• EXERCISE DETAILS
Exclude the pictures and return every line exactly as written.

• GIVEN ENTRIES
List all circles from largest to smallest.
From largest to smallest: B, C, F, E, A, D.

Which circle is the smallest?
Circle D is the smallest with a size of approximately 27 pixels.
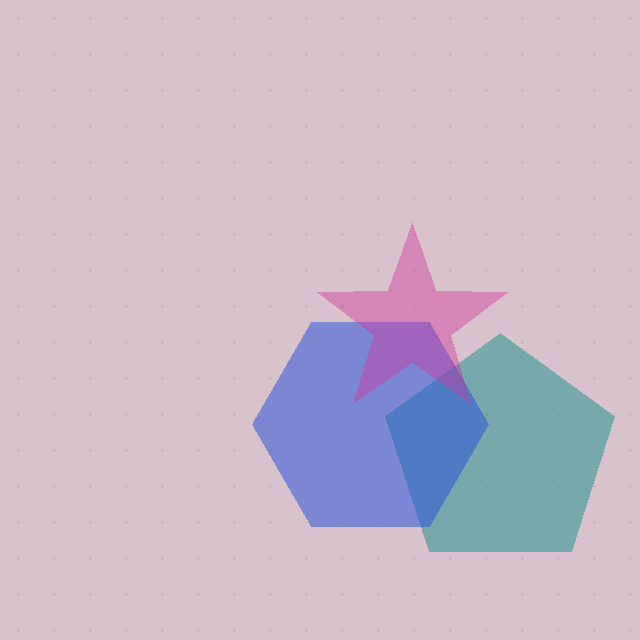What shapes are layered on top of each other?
The layered shapes are: a teal pentagon, a blue hexagon, a magenta star.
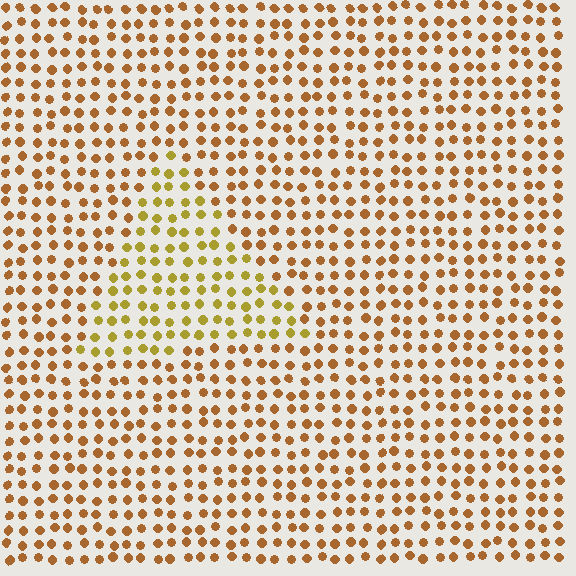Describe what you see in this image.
The image is filled with small brown elements in a uniform arrangement. A triangle-shaped region is visible where the elements are tinted to a slightly different hue, forming a subtle color boundary.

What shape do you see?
I see a triangle.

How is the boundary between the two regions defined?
The boundary is defined purely by a slight shift in hue (about 27 degrees). Spacing, size, and orientation are identical on both sides.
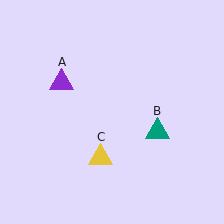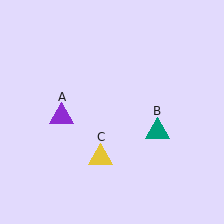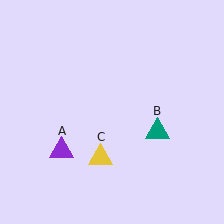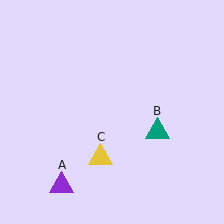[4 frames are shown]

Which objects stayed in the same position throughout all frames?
Teal triangle (object B) and yellow triangle (object C) remained stationary.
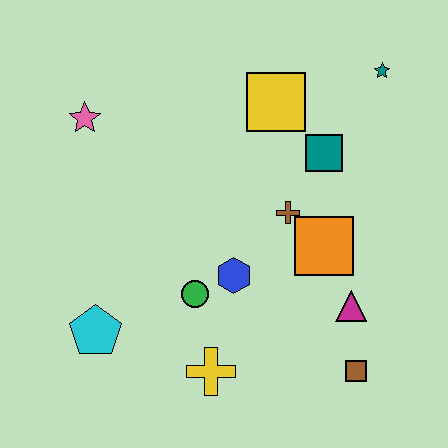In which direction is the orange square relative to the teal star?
The orange square is below the teal star.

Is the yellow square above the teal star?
No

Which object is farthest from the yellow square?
The cyan pentagon is farthest from the yellow square.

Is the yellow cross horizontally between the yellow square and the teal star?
No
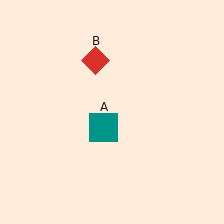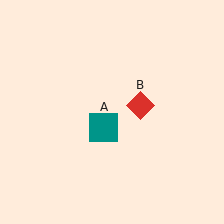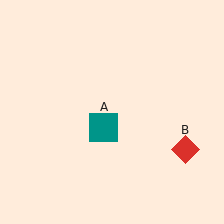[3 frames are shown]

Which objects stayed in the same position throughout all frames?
Teal square (object A) remained stationary.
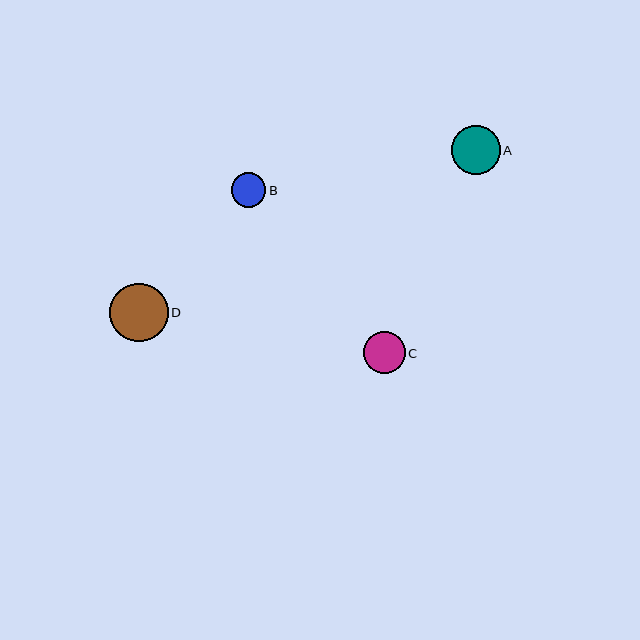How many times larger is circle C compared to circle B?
Circle C is approximately 1.2 times the size of circle B.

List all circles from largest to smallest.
From largest to smallest: D, A, C, B.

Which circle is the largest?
Circle D is the largest with a size of approximately 59 pixels.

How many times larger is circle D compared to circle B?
Circle D is approximately 1.7 times the size of circle B.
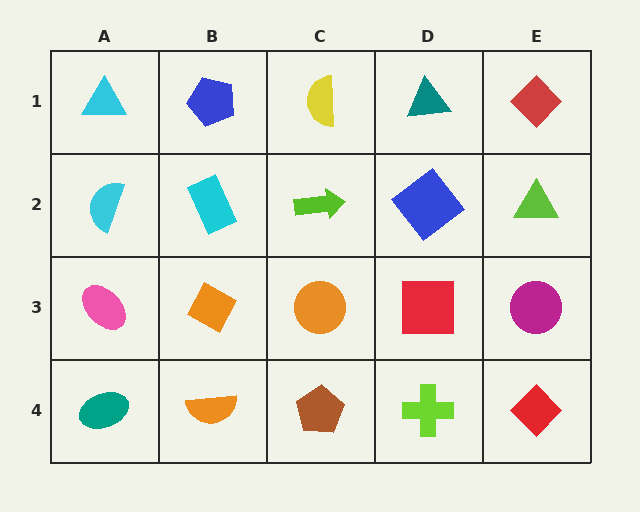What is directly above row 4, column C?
An orange circle.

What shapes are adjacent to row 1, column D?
A blue diamond (row 2, column D), a yellow semicircle (row 1, column C), a red diamond (row 1, column E).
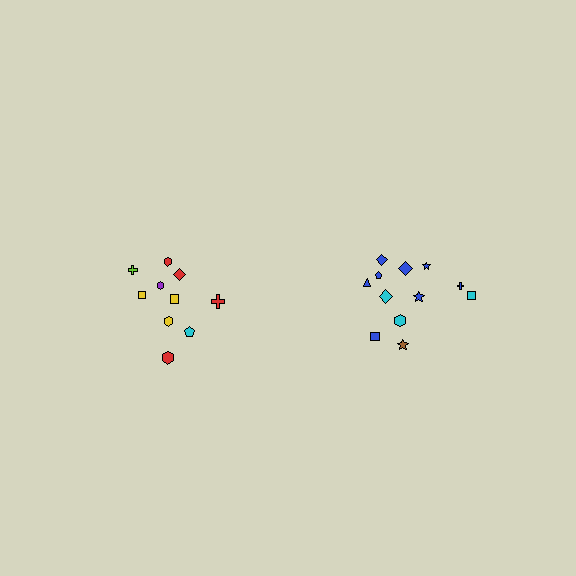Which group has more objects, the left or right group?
The right group.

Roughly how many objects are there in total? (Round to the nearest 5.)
Roughly 20 objects in total.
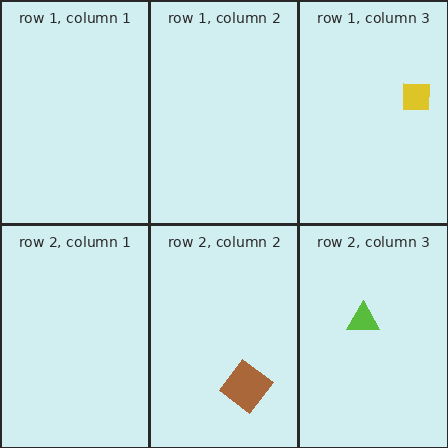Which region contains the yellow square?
The row 1, column 3 region.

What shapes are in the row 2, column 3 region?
The lime triangle.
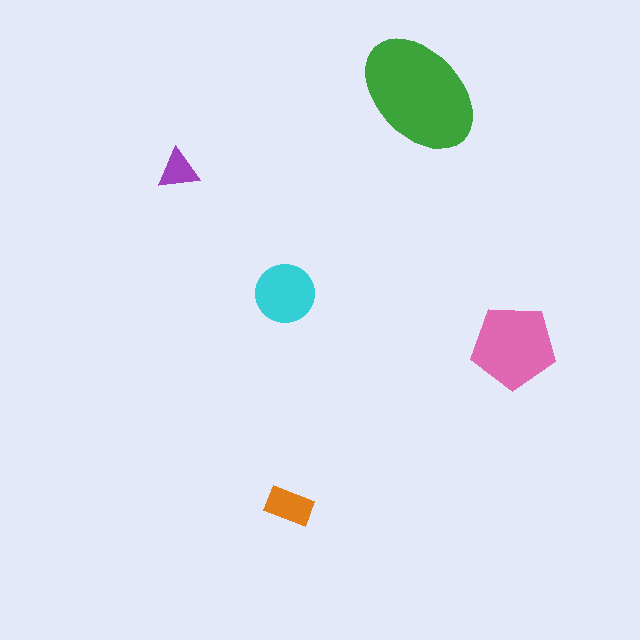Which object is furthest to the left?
The purple triangle is leftmost.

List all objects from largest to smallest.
The green ellipse, the pink pentagon, the cyan circle, the orange rectangle, the purple triangle.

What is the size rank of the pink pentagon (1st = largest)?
2nd.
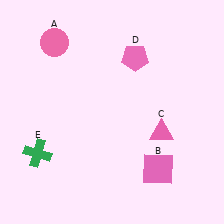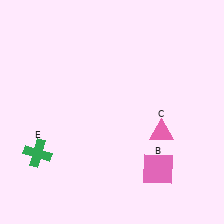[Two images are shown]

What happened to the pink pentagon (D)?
The pink pentagon (D) was removed in Image 2. It was in the top-right area of Image 1.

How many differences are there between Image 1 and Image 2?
There are 2 differences between the two images.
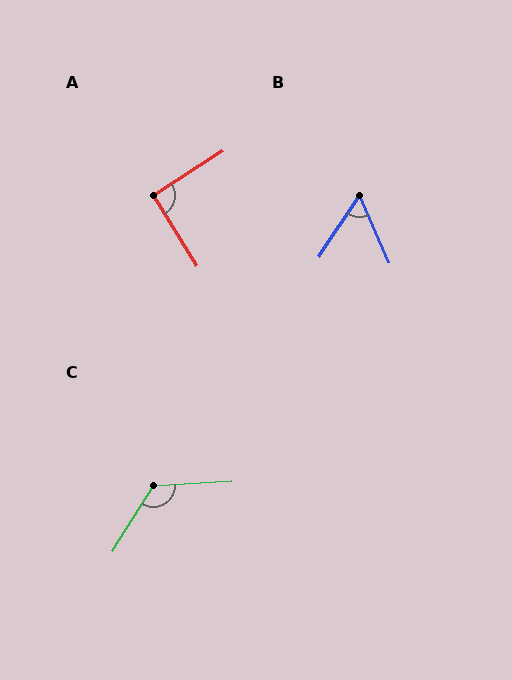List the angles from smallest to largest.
B (57°), A (91°), C (125°).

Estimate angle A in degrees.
Approximately 91 degrees.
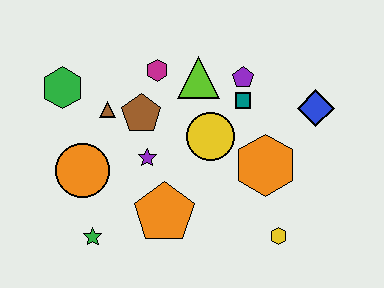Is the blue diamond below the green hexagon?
Yes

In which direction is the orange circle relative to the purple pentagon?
The orange circle is to the left of the purple pentagon.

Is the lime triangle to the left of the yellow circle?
Yes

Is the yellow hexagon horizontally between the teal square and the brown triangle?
No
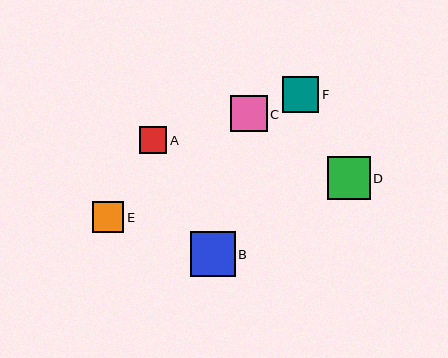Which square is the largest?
Square B is the largest with a size of approximately 45 pixels.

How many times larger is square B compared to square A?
Square B is approximately 1.6 times the size of square A.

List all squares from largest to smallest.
From largest to smallest: B, D, C, F, E, A.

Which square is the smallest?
Square A is the smallest with a size of approximately 27 pixels.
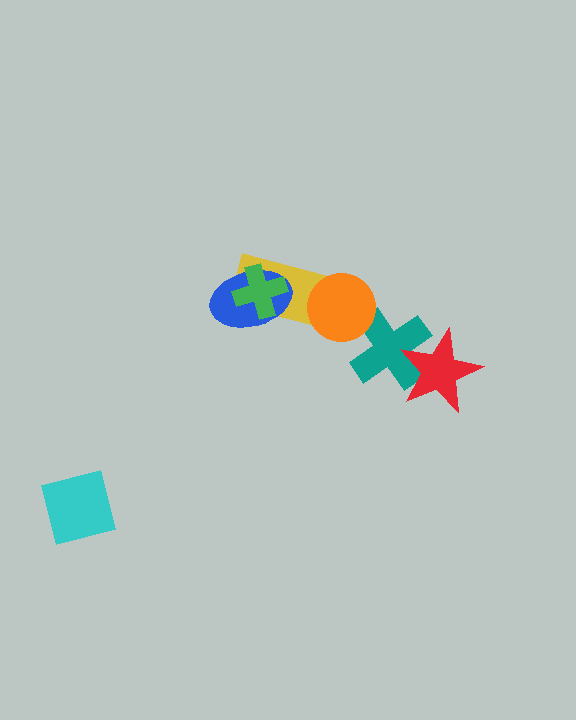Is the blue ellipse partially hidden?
Yes, it is partially covered by another shape.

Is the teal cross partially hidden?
Yes, it is partially covered by another shape.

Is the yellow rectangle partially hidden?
Yes, it is partially covered by another shape.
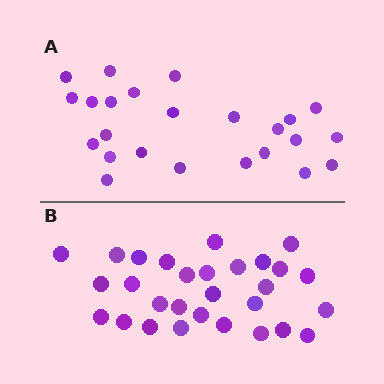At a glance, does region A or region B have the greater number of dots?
Region B (the bottom region) has more dots.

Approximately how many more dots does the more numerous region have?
Region B has about 5 more dots than region A.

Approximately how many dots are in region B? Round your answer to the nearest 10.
About 30 dots. (The exact count is 29, which rounds to 30.)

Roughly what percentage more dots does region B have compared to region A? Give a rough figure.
About 20% more.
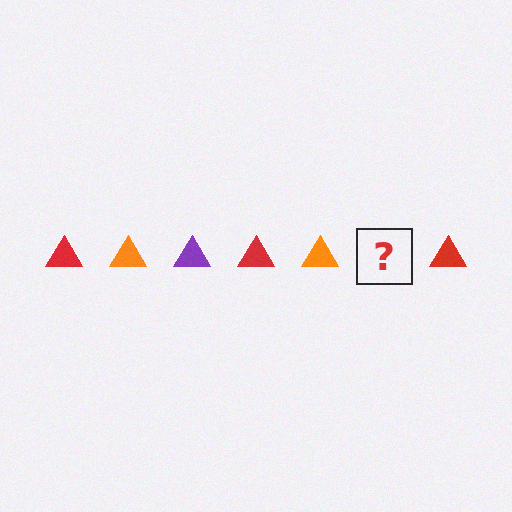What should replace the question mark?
The question mark should be replaced with a purple triangle.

• EXERCISE RESULT
List all circles from largest to smallest.
From largest to smallest: B, C, F, E, A, D.

Which circle is the smallest?
Circle D is the smallest with a size of approximately 27 pixels.
What shapes are layered on top of each other?
The layered shapes are: a teal pentagon, a blue hexagon, a magenta star.
Describe what you see in this image.
The image is filled with small brown elements in a uniform arrangement. A triangle-shaped region is visible where the elements are tinted to a slightly different hue, forming a subtle color boundary.

What shape do you see?
I see a triangle.

How is the boundary between the two regions defined?
The boundary is defined purely by a slight shift in hue (about 27 degrees). Spacing, size, and orientation are identical on both sides.
[4 frames are shown]

Which objects stayed in the same position throughout all frames?
Teal triangle (object B) and yellow triangle (object C) remained stationary.
In which direction is the orange square relative to the teal star?
The orange square is below the teal star.

Is the yellow square above the teal star?
No

Which object is farthest from the yellow square?
The cyan pentagon is farthest from the yellow square.

Is the yellow cross horizontally between the yellow square and the teal star?
No
[3 frames are shown]

Which objects stayed in the same position throughout all frames?
Teal square (object A) remained stationary.
How many times larger is circle C compared to circle B?
Circle C is approximately 1.2 times the size of circle B.

List all circles from largest to smallest.
From largest to smallest: D, A, C, B.

Which circle is the largest?
Circle D is the largest with a size of approximately 59 pixels.

How many times larger is circle D compared to circle B?
Circle D is approximately 1.7 times the size of circle B.
What is directly above row 4, column C?
An orange circle.

What shapes are adjacent to row 1, column D?
A blue diamond (row 2, column D), a yellow semicircle (row 1, column C), a red diamond (row 1, column E).
Which group has more objects, the left or right group?
The right group.

Roughly how many objects are there in total? (Round to the nearest 5.)
Roughly 20 objects in total.
Which region contains the yellow square?
The row 1, column 3 region.

What shapes are in the row 2, column 3 region?
The lime triangle.
Which object is furthest to the left?
The purple triangle is leftmost.

List all objects from largest to smallest.
The green ellipse, the pink pentagon, the cyan circle, the orange rectangle, the purple triangle.

What is the size rank of the pink pentagon (1st = largest)?
2nd.
[Two images are shown]

What happened to the pink pentagon (D)?
The pink pentagon (D) was removed in Image 2. It was in the top-right area of Image 1.

How many differences are there between Image 1 and Image 2?
There are 2 differences between the two images.
List the angles from smallest to largest.
B (57°), A (91°), C (125°).

Estimate angle A in degrees.
Approximately 91 degrees.
Is the blue diamond below the green hexagon?
Yes

In which direction is the orange circle relative to the purple pentagon?
The orange circle is to the left of the purple pentagon.

Is the lime triangle to the left of the yellow circle?
Yes

Is the yellow hexagon horizontally between the teal square and the brown triangle?
No
Which square is the largest?
Square B is the largest with a size of approximately 45 pixels.

How many times larger is square B compared to square A?
Square B is approximately 1.6 times the size of square A.

List all squares from largest to smallest.
From largest to smallest: B, D, C, F, E, A.

Which square is the smallest?
Square A is the smallest with a size of approximately 27 pixels.
Is the blue ellipse partially hidden?
Yes, it is partially covered by another shape.

Is the teal cross partially hidden?
Yes, it is partially covered by another shape.

Is the yellow rectangle partially hidden?
Yes, it is partially covered by another shape.
At a glance, does region A or region B have the greater number of dots?
Region B (the bottom region) has more dots.

Approximately how many more dots does the more numerous region have?
Region B has about 5 more dots than region A.

Approximately how many dots are in region B? Round your answer to the nearest 10.
About 30 dots. (The exact count is 29, which rounds to 30.)

Roughly what percentage more dots does region B have compared to region A? Give a rough figure.
About 20% more.
What should replace the question mark?
The question mark should be replaced with a purple triangle.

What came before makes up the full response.